#### [Directive]
All of the material below is to be restated word for word, apart from the pictures.

#### [Entries taken from a collection]
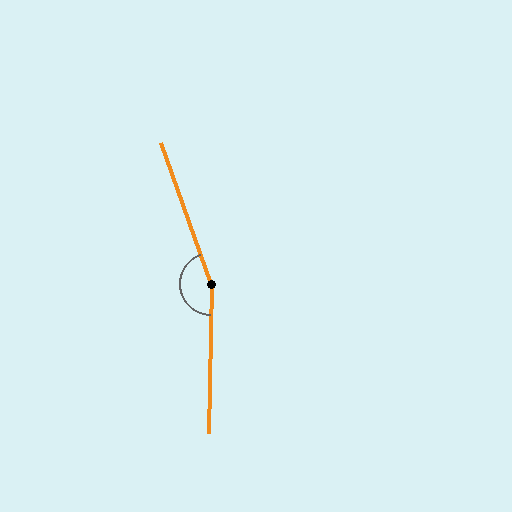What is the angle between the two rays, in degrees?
Approximately 159 degrees.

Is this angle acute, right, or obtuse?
It is obtuse.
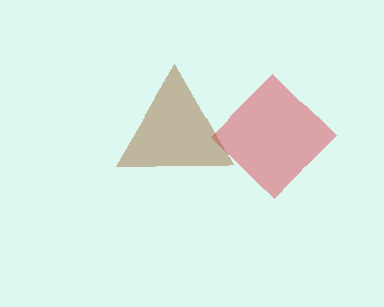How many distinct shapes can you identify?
There are 2 distinct shapes: a red diamond, a brown triangle.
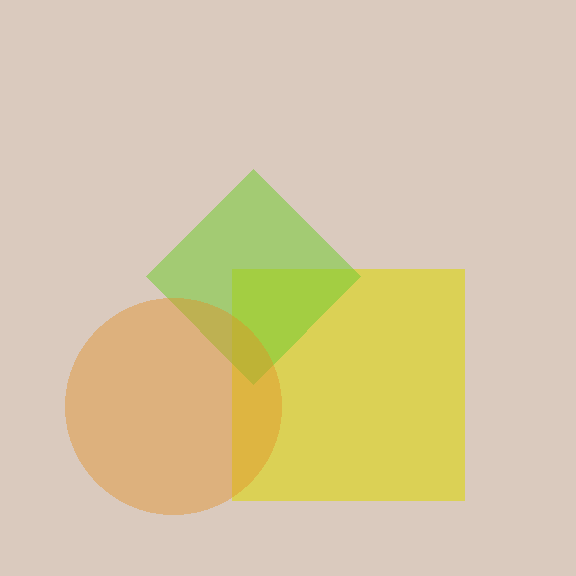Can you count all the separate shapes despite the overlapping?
Yes, there are 3 separate shapes.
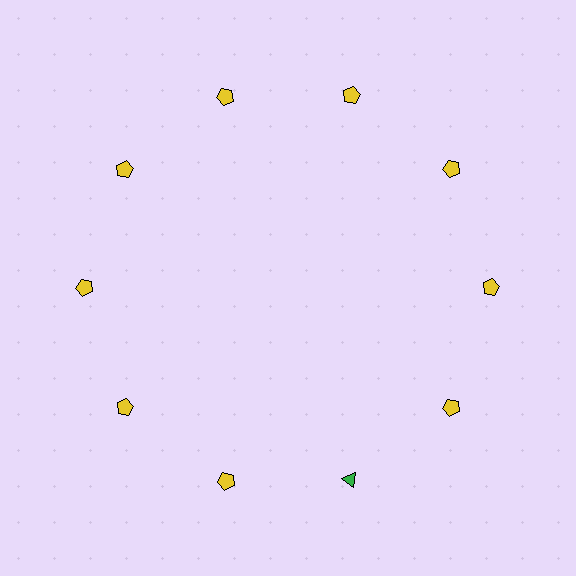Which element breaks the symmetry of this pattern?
The green triangle at roughly the 5 o'clock position breaks the symmetry. All other shapes are yellow pentagons.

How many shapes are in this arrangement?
There are 10 shapes arranged in a ring pattern.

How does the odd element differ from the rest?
It differs in both color (green instead of yellow) and shape (triangle instead of pentagon).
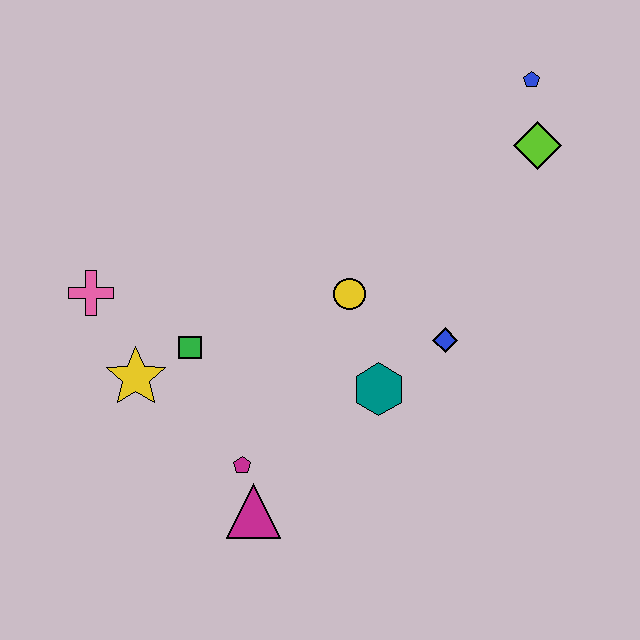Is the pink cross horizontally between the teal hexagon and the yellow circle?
No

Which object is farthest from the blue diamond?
The pink cross is farthest from the blue diamond.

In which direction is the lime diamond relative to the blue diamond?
The lime diamond is above the blue diamond.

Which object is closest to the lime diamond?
The blue pentagon is closest to the lime diamond.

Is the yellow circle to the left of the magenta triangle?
No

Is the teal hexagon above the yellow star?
No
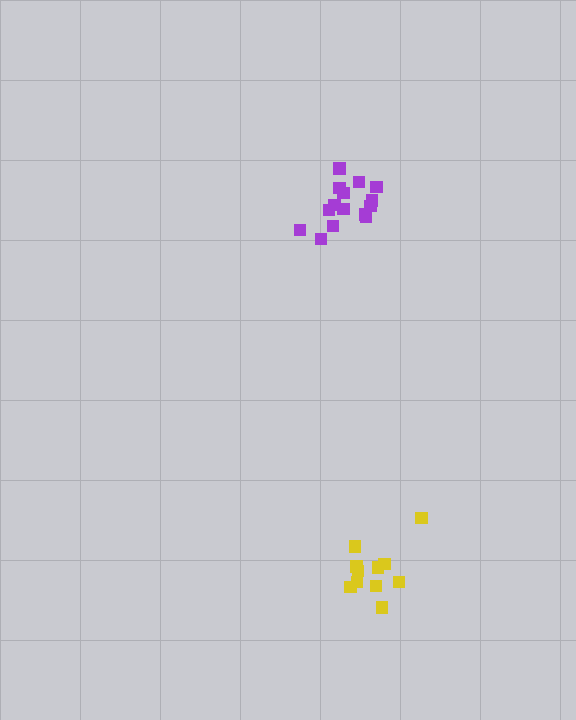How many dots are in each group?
Group 1: 15 dots, Group 2: 11 dots (26 total).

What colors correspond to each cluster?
The clusters are colored: purple, yellow.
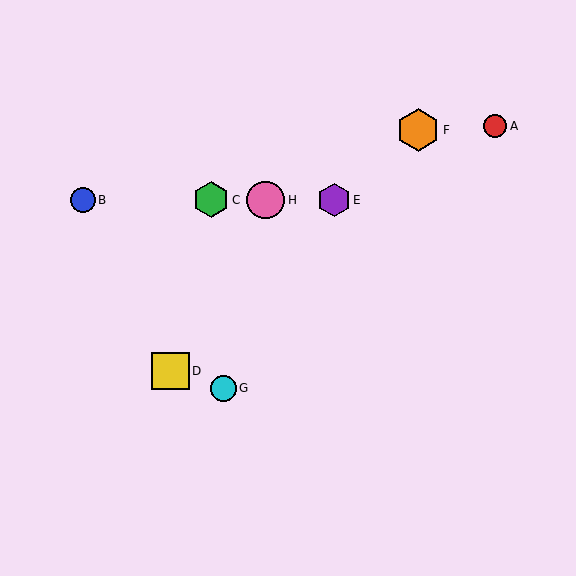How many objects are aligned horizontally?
4 objects (B, C, E, H) are aligned horizontally.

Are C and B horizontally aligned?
Yes, both are at y≈200.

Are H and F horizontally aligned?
No, H is at y≈200 and F is at y≈130.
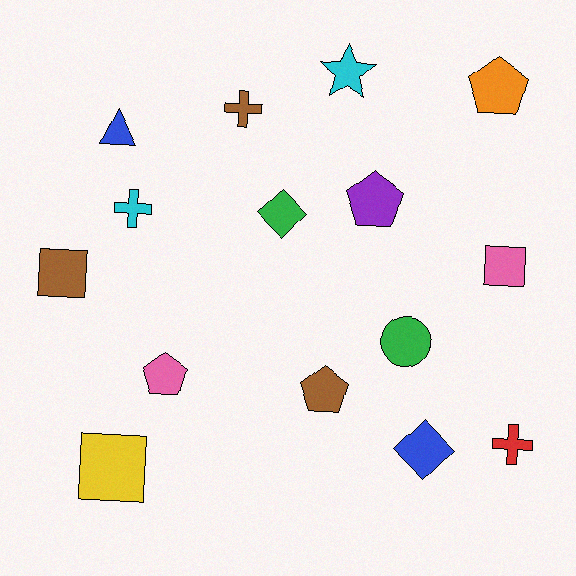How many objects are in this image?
There are 15 objects.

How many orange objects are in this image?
There is 1 orange object.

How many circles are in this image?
There is 1 circle.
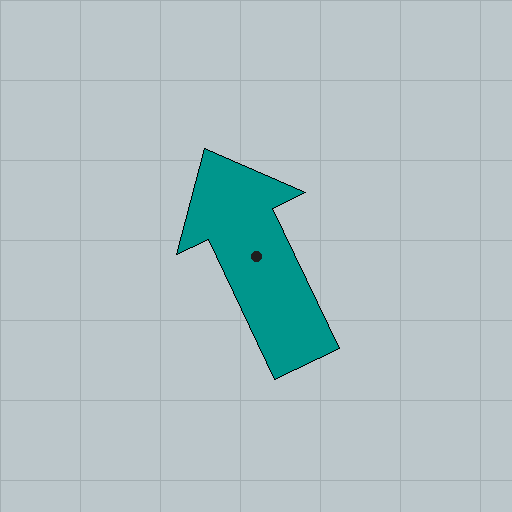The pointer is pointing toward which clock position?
Roughly 11 o'clock.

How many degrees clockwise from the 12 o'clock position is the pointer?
Approximately 335 degrees.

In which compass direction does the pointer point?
Northwest.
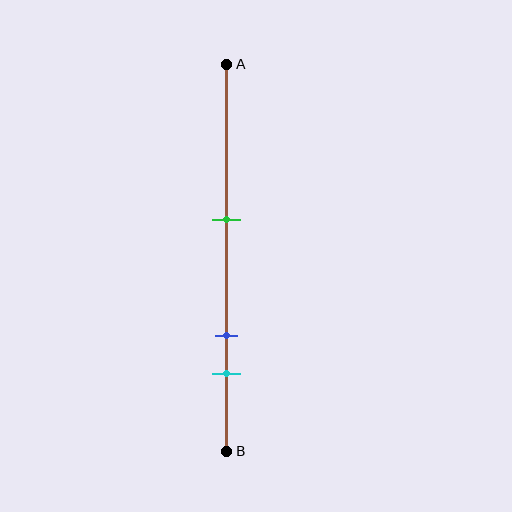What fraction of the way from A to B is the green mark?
The green mark is approximately 40% (0.4) of the way from A to B.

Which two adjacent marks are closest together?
The blue and cyan marks are the closest adjacent pair.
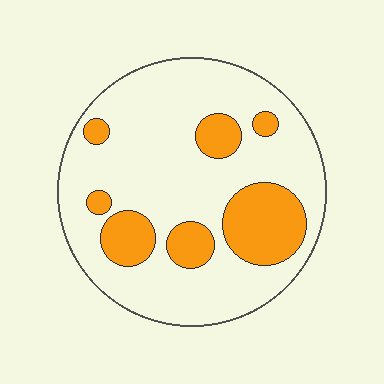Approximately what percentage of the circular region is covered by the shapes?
Approximately 25%.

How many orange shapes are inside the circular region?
7.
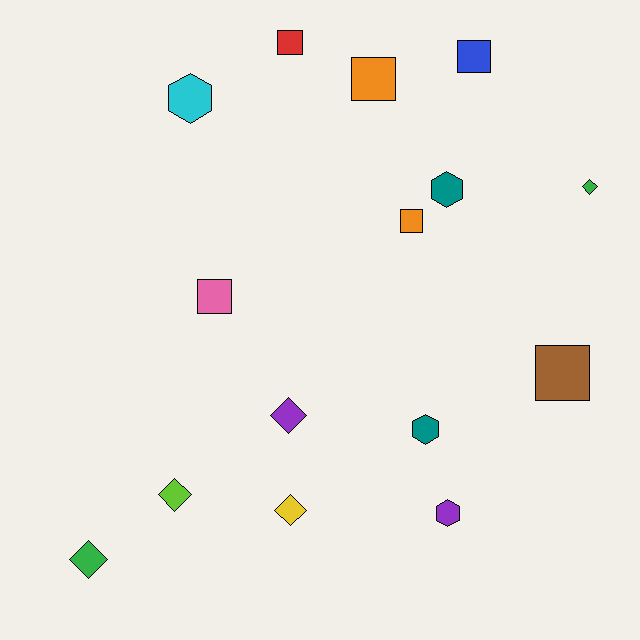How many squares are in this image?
There are 6 squares.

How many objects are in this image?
There are 15 objects.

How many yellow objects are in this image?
There is 1 yellow object.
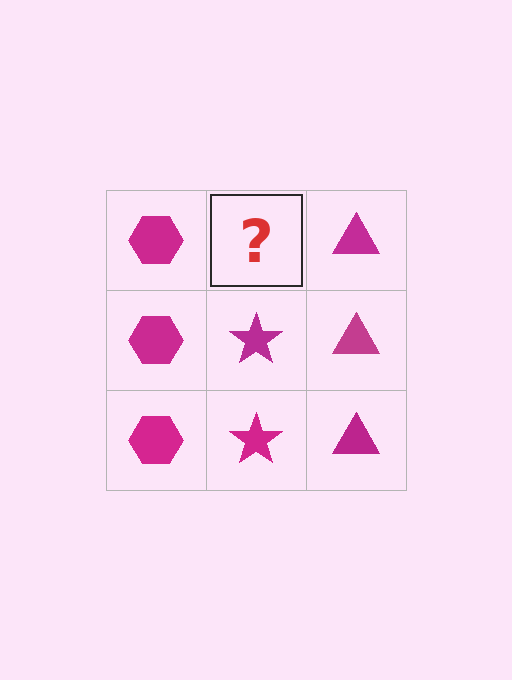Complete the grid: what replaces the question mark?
The question mark should be replaced with a magenta star.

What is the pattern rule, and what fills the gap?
The rule is that each column has a consistent shape. The gap should be filled with a magenta star.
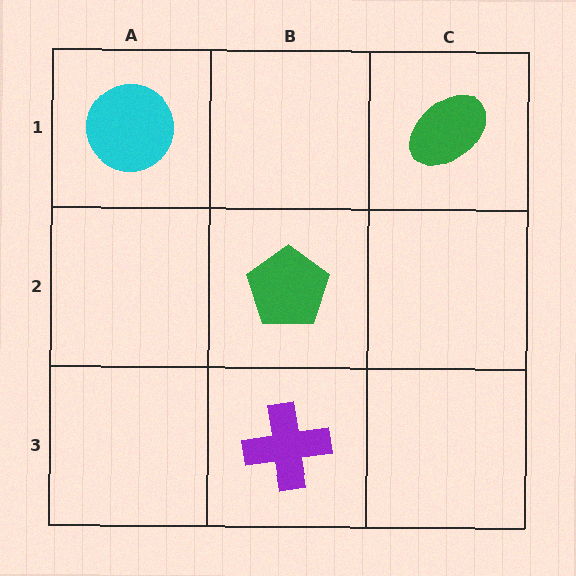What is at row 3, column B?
A purple cross.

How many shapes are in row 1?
2 shapes.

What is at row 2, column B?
A green pentagon.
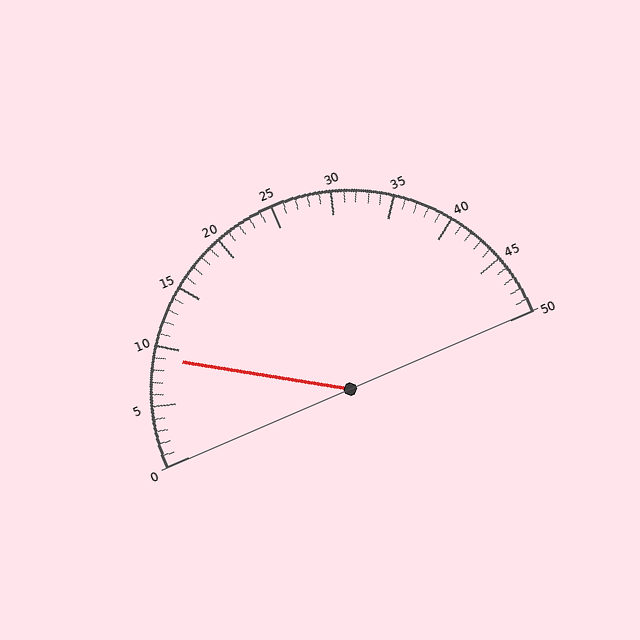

#### [Full solution]
What is the angle between the two rays, in degrees?
Approximately 159 degrees.

Is this angle acute, right, or obtuse?
It is obtuse.
How many distinct shapes can you identify?
There are 2 distinct shapes: a red diamond, a brown triangle.
Can you count all the separate shapes despite the overlapping?
Yes, there are 3 separate shapes.
Which element breaks the symmetry of this pattern?
The green triangle at roughly the 5 o'clock position breaks the symmetry. All other shapes are yellow pentagons.

How many shapes are in this arrangement?
There are 10 shapes arranged in a ring pattern.

How does the odd element differ from the rest?
It differs in both color (green instead of yellow) and shape (triangle instead of pentagon).
Is the pink cross horizontally between the teal hexagon and the yellow circle?
No

Which object is farthest from the blue diamond?
The pink cross is farthest from the blue diamond.

In which direction is the lime diamond relative to the blue diamond?
The lime diamond is above the blue diamond.

Which object is closest to the lime diamond?
The blue pentagon is closest to the lime diamond.

Is the yellow circle to the left of the magenta triangle?
No

Is the teal hexagon above the yellow star?
No
How many dots are in each group?
Group 1: 15 dots, Group 2: 11 dots (26 total).

What colors correspond to each cluster?
The clusters are colored: purple, yellow.
How many objects are aligned horizontally?
4 objects (B, C, E, H) are aligned horizontally.

Are C and B horizontally aligned?
Yes, both are at y≈200.

Are H and F horizontally aligned?
No, H is at y≈200 and F is at y≈130.
How many objects are in this image?
There are 15 objects.

How many orange objects are in this image?
There is 1 orange object.

How many circles are in this image?
There is 1 circle.
The pointer is pointing toward which clock position?
Roughly 11 o'clock.

How many degrees clockwise from the 12 o'clock position is the pointer?
Approximately 335 degrees.

In which compass direction does the pointer point?
Northwest.
What fraction of the way from A to B is the green mark?
The green mark is approximately 40% (0.4) of the way from A to B.

Which two adjacent marks are closest together?
The blue and cyan marks are the closest adjacent pair.
Approximately what percentage of the circular region is covered by the shapes?
Approximately 25%.

How many orange shapes are inside the circular region?
7.
How many squares are in this image?
There are 6 squares.

How many objects are in this image?
There are 15 objects.

How many yellow objects are in this image?
There is 1 yellow object.
Complete the grid: what replaces the question mark?
The question mark should be replaced with a magenta star.

What is the pattern rule, and what fills the gap?
The rule is that each column has a consistent shape. The gap should be filled with a magenta star.
What is at row 3, column B?
A purple cross.

How many shapes are in row 1?
2 shapes.

What is at row 2, column B?
A green pentagon.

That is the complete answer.